» The request:
Transcribe the listing exactly, leaving out every picture.
_____
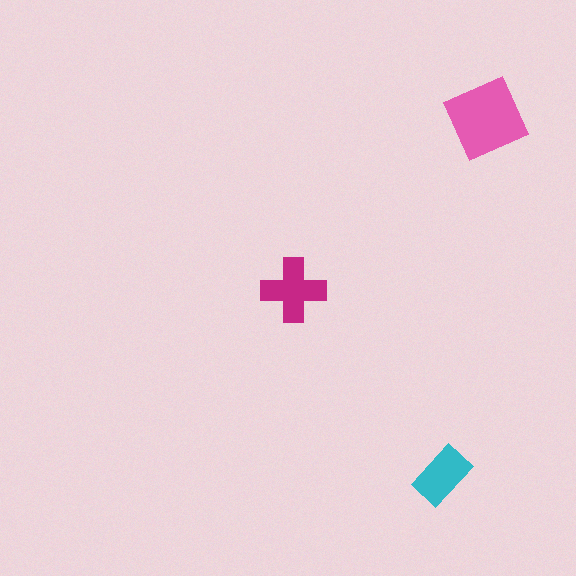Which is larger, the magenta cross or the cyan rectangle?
The magenta cross.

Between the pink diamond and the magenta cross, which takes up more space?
The pink diamond.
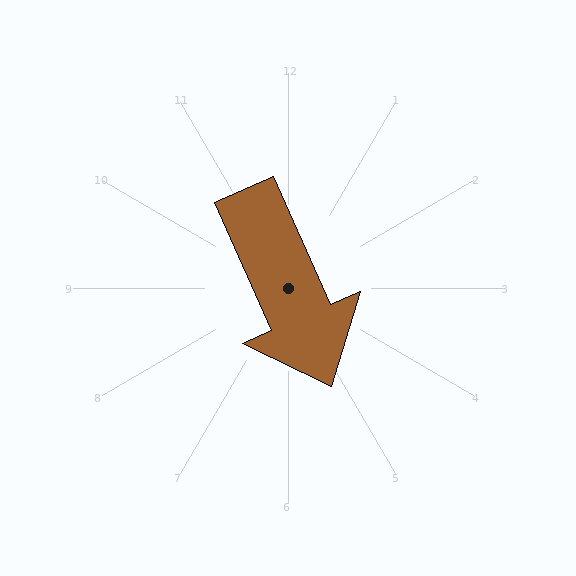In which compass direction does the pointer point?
Southeast.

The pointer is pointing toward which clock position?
Roughly 5 o'clock.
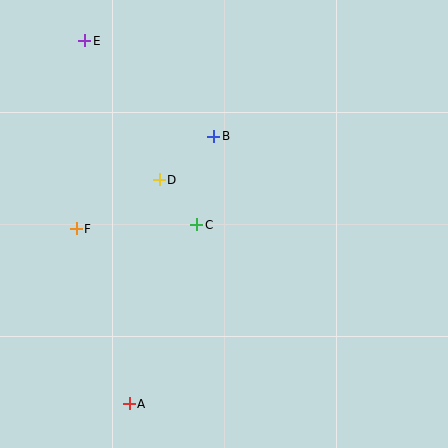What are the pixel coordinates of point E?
Point E is at (85, 41).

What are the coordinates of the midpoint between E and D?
The midpoint between E and D is at (122, 110).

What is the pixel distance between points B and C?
The distance between B and C is 90 pixels.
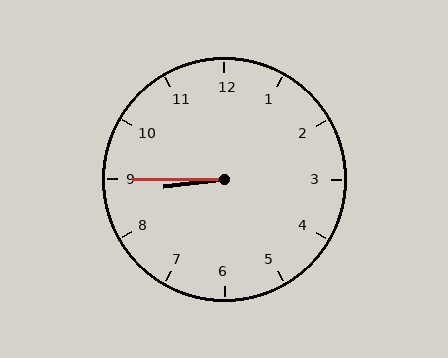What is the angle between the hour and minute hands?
Approximately 8 degrees.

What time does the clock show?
8:45.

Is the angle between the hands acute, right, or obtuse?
It is acute.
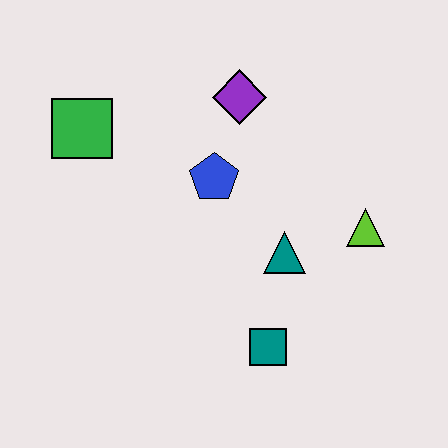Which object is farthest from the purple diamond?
The teal square is farthest from the purple diamond.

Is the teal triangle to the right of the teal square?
Yes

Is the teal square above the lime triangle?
No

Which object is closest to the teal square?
The teal triangle is closest to the teal square.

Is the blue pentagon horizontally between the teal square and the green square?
Yes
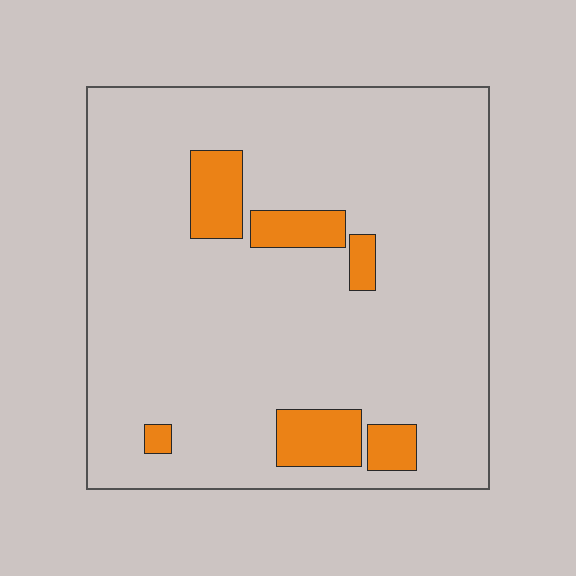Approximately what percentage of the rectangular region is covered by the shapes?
Approximately 10%.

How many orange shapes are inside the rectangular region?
6.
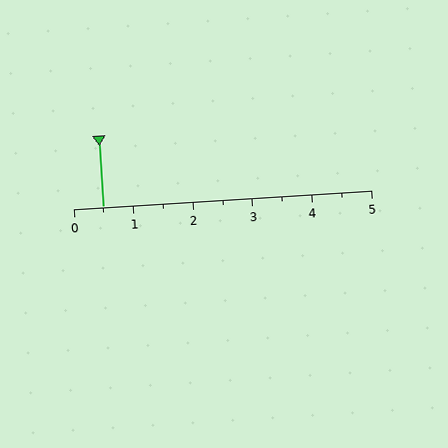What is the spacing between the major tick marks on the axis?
The major ticks are spaced 1 apart.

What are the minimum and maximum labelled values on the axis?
The axis runs from 0 to 5.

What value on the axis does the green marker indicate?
The marker indicates approximately 0.5.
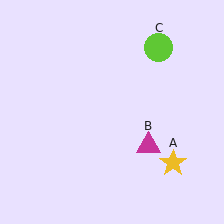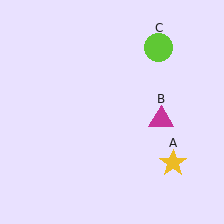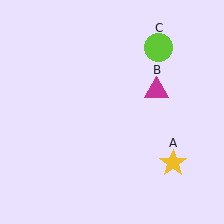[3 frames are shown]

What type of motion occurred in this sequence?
The magenta triangle (object B) rotated counterclockwise around the center of the scene.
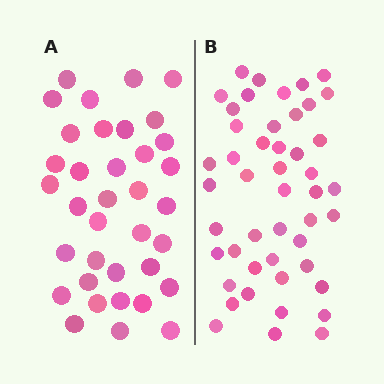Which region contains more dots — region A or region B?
Region B (the right region) has more dots.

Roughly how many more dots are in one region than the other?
Region B has roughly 12 or so more dots than region A.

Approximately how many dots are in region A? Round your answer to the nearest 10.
About 40 dots. (The exact count is 36, which rounds to 40.)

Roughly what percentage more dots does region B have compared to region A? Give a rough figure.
About 30% more.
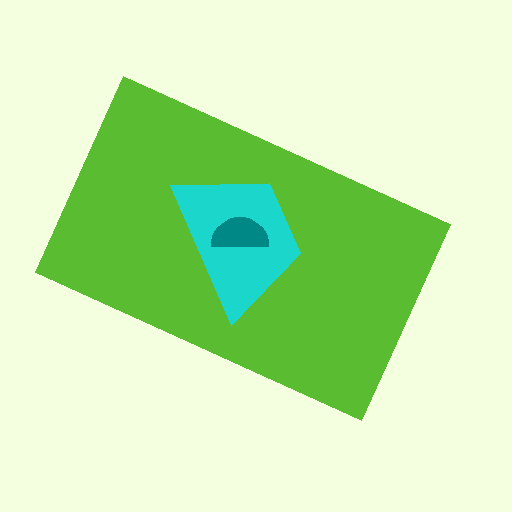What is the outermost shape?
The lime rectangle.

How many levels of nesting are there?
3.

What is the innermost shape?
The teal semicircle.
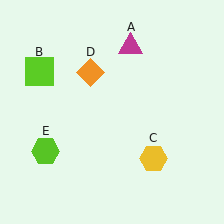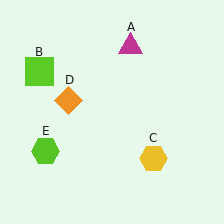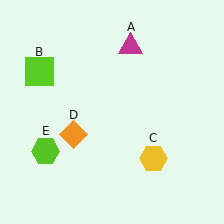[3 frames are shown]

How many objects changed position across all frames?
1 object changed position: orange diamond (object D).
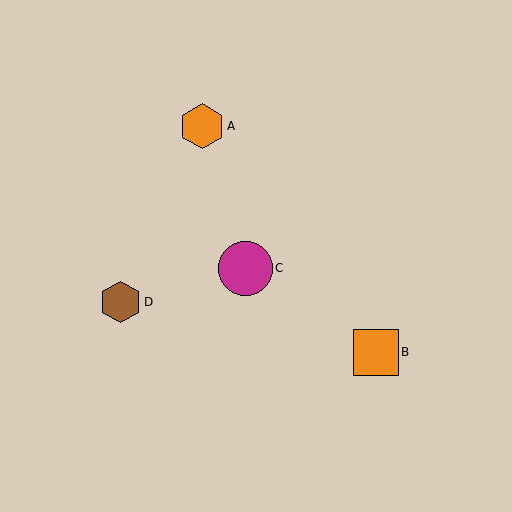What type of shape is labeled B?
Shape B is an orange square.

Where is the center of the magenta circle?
The center of the magenta circle is at (246, 268).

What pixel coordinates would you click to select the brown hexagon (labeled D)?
Click at (121, 302) to select the brown hexagon D.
_____
» Solution below:
Which is larger, the magenta cross or the cyan rectangle?
The magenta cross.

Between the pink diamond and the magenta cross, which takes up more space?
The pink diamond.
In which compass direction does the pointer point?
Southeast.

The pointer is pointing toward which clock position?
Roughly 5 o'clock.
What are the pixel coordinates of point E?
Point E is at (85, 41).

What are the coordinates of the midpoint between E and D?
The midpoint between E and D is at (122, 110).

What is the pixel distance between points B and C?
The distance between B and C is 90 pixels.
What is the angle between the hour and minute hands?
Approximately 8 degrees.

What time does the clock show?
8:45.

Is the angle between the hands acute, right, or obtuse?
It is acute.
Which object is farthest from the purple diamond?
The teal square is farthest from the purple diamond.

Is the teal triangle to the right of the teal square?
Yes

Is the teal square above the lime triangle?
No

Which object is closest to the teal square?
The teal triangle is closest to the teal square.

Is the blue pentagon horizontally between the teal square and the green square?
Yes
Approximately what percentage of the rectangular region is covered by the shapes?
Approximately 10%.

How many orange shapes are inside the rectangular region?
6.
What is the spacing between the major tick marks on the axis?
The major ticks are spaced 1 apart.

What are the minimum and maximum labelled values on the axis?
The axis runs from 0 to 5.

What value on the axis does the green marker indicate?
The marker indicates approximately 0.5.
[3 frames are shown]

What type of motion occurred in this sequence?
The magenta triangle (object B) rotated counterclockwise around the center of the scene.
Which region contains more dots — region A or region B?
Region B (the right region) has more dots.

Roughly how many more dots are in one region than the other?
Region B has roughly 12 or so more dots than region A.

Approximately how many dots are in region A? Round your answer to the nearest 10.
About 40 dots. (The exact count is 36, which rounds to 40.)

Roughly what percentage more dots does region B have compared to region A? Give a rough figure.
About 30% more.
What is the outermost shape?
The lime rectangle.

How many levels of nesting are there?
3.

What is the innermost shape?
The teal semicircle.
[3 frames are shown]

How many objects changed position across all frames?
1 object changed position: orange diamond (object D).
What type of shape is labeled B?
Shape B is an orange square.

Where is the center of the magenta circle?
The center of the magenta circle is at (246, 268).

What pixel coordinates would you click to select the brown hexagon (labeled D)?
Click at (121, 302) to select the brown hexagon D.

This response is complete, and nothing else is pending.